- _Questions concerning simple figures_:
══════

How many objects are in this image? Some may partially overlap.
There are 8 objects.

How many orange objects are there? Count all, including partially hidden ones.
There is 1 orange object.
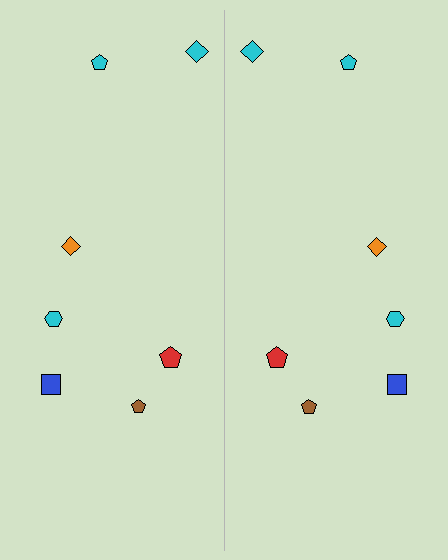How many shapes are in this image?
There are 14 shapes in this image.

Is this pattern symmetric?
Yes, this pattern has bilateral (reflection) symmetry.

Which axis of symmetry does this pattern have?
The pattern has a vertical axis of symmetry running through the center of the image.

══════

- _WORK TO BE COMPLETED_:
What's needed is an exact retyping of the records, pictures excluded.

- _YOUR SOLUTION_:
How many objects are in this image? Some may partially overlap.
There are 8 objects.

How many orange objects are there? Count all, including partially hidden ones.
There is 1 orange object.
How many shapes are in this image?
There are 14 shapes in this image.

Is this pattern symmetric?
Yes, this pattern has bilateral (reflection) symmetry.

Which axis of symmetry does this pattern have?
The pattern has a vertical axis of symmetry running through the center of the image.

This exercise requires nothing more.